Work required: Leave out all pictures and give back precisely the lines from the line with "Which object is furthest to the right?" to the line with "[Two images are shown]", including those two lines.

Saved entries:
#####
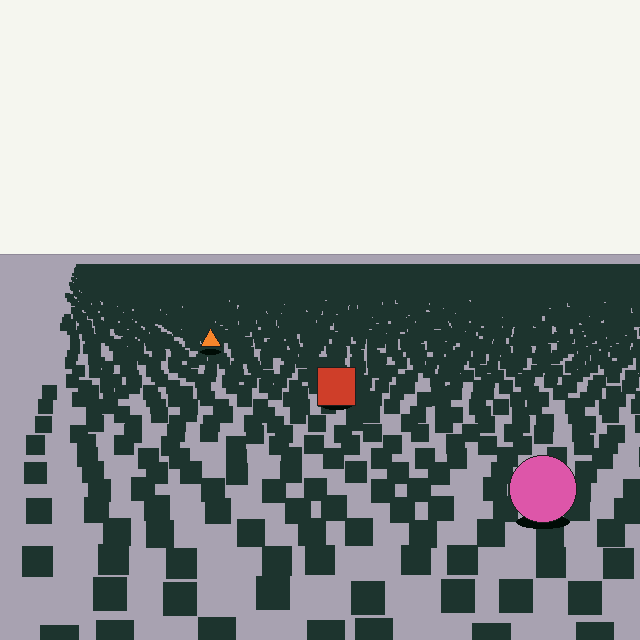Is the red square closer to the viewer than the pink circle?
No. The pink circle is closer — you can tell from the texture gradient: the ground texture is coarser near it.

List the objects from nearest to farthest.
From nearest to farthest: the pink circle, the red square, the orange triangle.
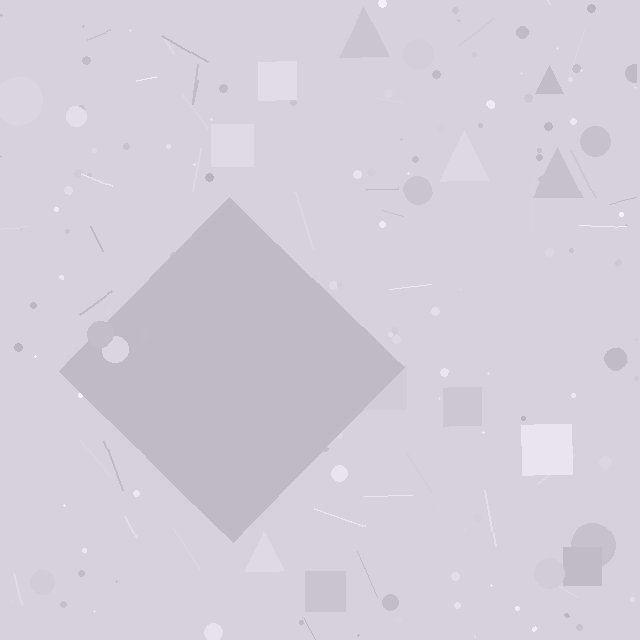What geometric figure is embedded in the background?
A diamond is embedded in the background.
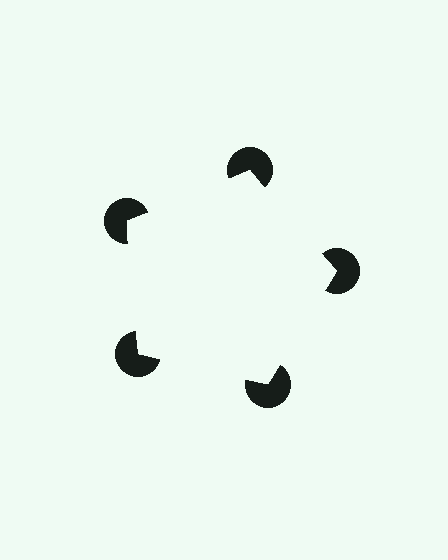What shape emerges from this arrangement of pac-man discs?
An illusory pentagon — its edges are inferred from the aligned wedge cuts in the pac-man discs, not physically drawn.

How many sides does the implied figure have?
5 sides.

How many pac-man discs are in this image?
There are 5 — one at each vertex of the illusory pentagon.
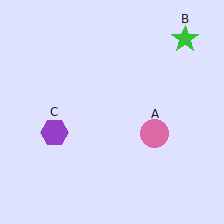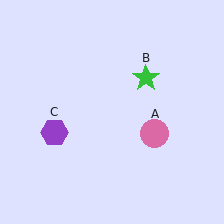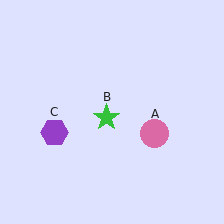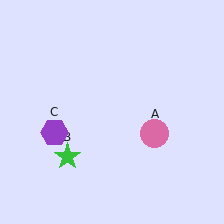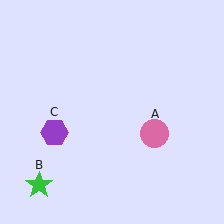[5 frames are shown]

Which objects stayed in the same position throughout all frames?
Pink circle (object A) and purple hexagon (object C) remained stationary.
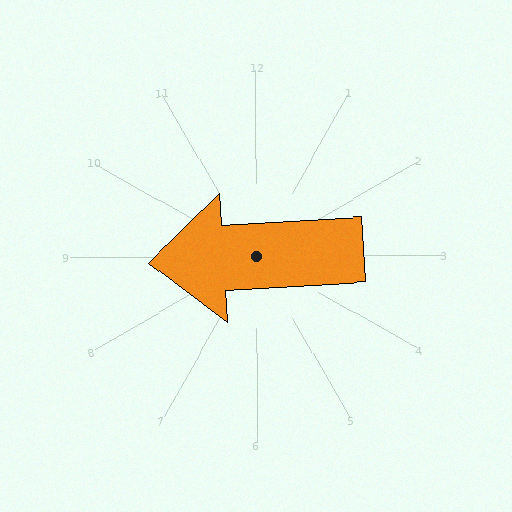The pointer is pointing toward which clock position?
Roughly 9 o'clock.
#####
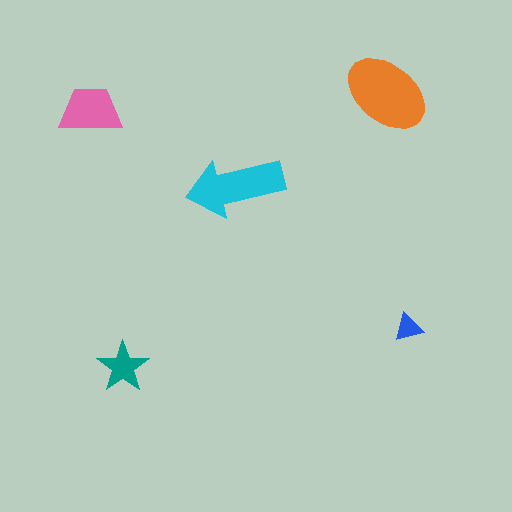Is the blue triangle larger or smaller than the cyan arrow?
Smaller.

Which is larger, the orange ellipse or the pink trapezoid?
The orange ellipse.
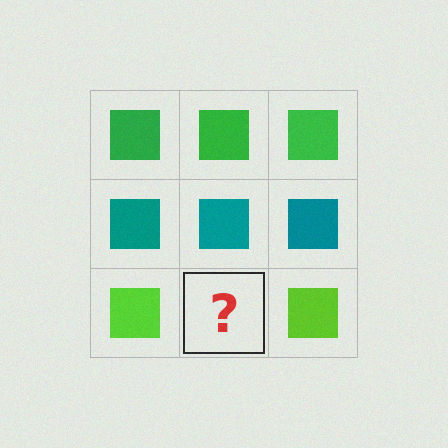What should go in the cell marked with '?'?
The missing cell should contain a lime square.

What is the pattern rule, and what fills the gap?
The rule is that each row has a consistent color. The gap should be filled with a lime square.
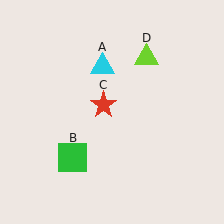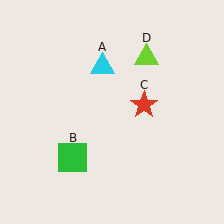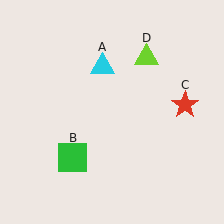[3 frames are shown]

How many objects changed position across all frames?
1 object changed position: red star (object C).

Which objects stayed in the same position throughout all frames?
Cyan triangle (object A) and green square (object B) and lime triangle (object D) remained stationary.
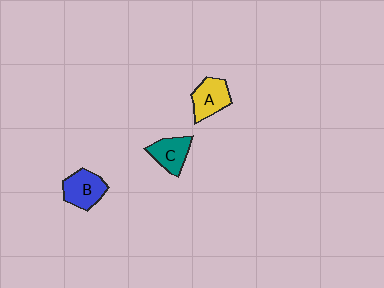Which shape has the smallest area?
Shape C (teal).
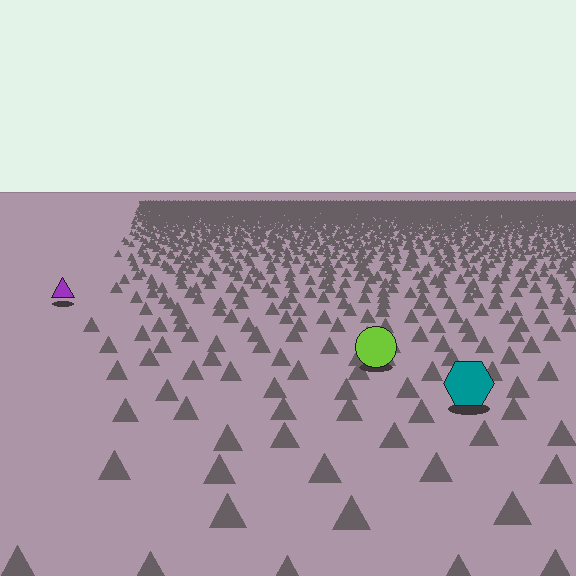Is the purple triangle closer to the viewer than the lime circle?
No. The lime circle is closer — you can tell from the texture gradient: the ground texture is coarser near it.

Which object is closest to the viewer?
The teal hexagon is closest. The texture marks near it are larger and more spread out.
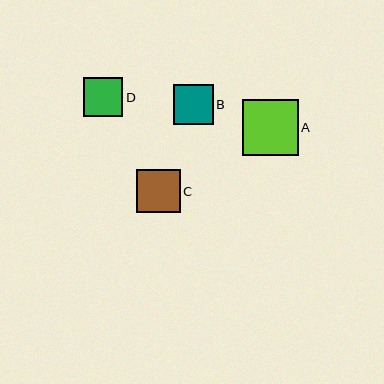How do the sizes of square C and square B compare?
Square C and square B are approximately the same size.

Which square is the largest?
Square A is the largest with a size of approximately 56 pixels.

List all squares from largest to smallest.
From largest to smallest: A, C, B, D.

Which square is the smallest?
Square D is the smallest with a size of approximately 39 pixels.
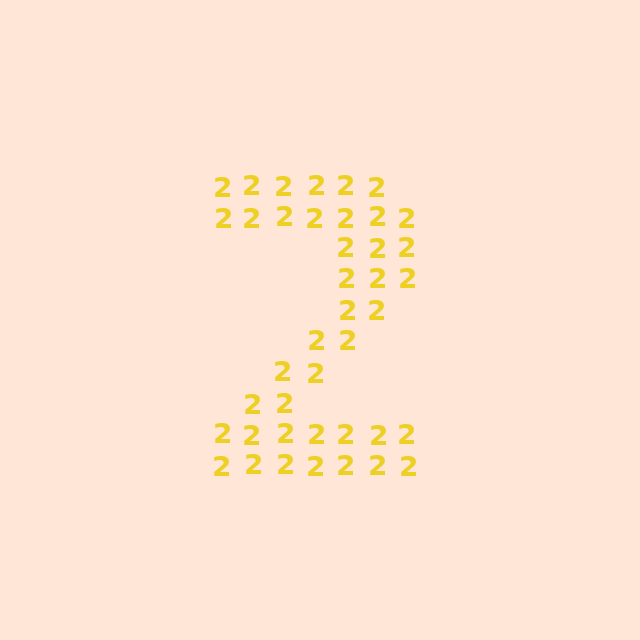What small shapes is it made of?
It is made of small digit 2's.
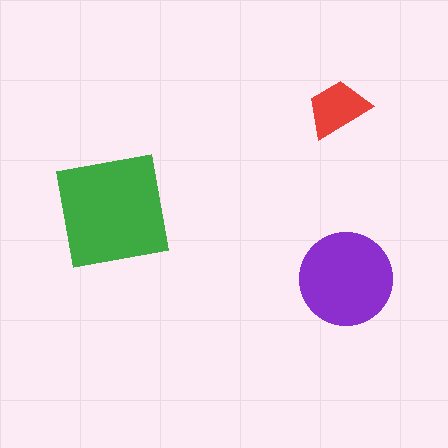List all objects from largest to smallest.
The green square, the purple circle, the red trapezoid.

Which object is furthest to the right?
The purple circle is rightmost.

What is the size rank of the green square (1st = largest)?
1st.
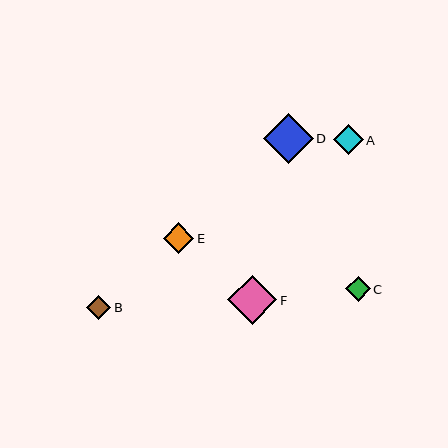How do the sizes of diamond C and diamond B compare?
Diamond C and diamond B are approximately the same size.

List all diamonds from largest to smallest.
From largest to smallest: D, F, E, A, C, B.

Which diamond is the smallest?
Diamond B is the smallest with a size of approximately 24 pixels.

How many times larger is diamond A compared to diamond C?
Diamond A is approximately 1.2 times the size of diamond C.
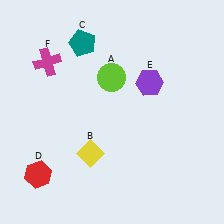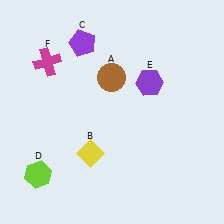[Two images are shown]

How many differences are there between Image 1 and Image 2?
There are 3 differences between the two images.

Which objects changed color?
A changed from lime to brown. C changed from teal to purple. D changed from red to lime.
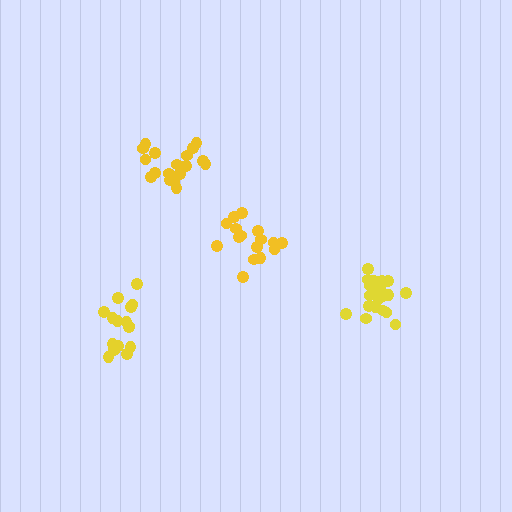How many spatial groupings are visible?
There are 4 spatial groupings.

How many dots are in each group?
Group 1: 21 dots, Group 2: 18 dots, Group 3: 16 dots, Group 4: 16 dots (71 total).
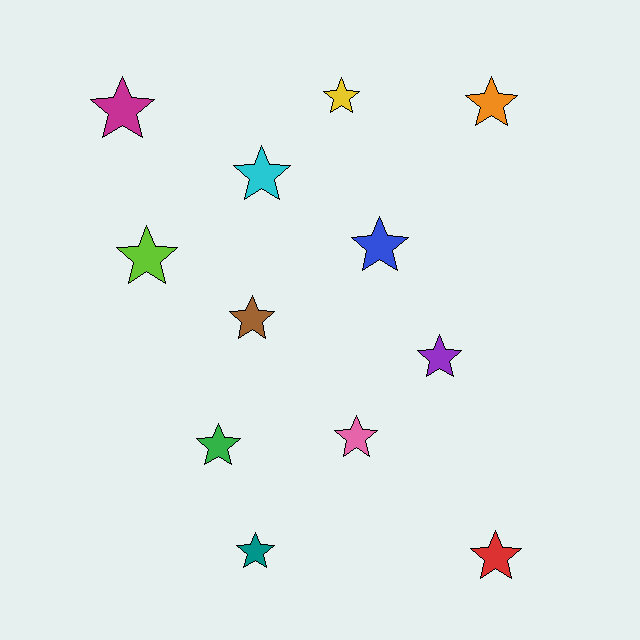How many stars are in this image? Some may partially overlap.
#####
Response to the task:
Which object is furthest to the right?
The purple circle is rightmost.

What is the size rank of the green square (1st = largest)?
1st.
How do the sizes of diamond C and diamond B compare?
Diamond C and diamond B are approximately the same size.

List all diamonds from largest to smallest.
From largest to smallest: D, F, E, A, C, B.

Which diamond is the smallest?
Diamond B is the smallest with a size of approximately 24 pixels.

How many times larger is diamond A compared to diamond C?
Diamond A is approximately 1.2 times the size of diamond C.
[Two images are shown]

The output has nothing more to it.